## What the task requires
Go through the entries below and print each one exactly, leaving out pictures.

## Source records
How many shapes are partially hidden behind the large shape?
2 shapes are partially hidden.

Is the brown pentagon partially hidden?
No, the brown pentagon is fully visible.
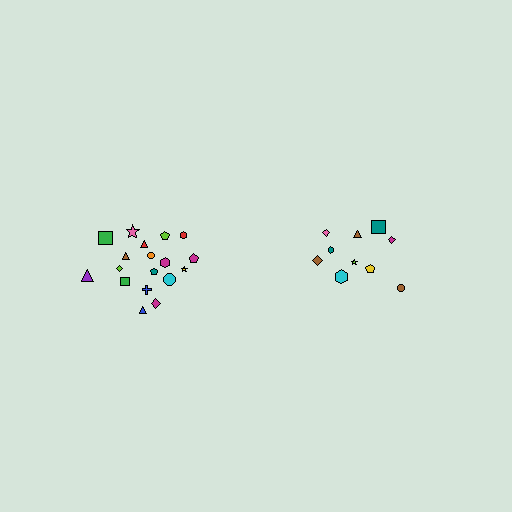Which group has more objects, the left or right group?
The left group.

## Complete response
How many shapes are partially hidden behind the large shape?
2 shapes are partially hidden.

Is the brown pentagon partially hidden?
No, the brown pentagon is fully visible.
Which group has more objects, the left or right group?
The left group.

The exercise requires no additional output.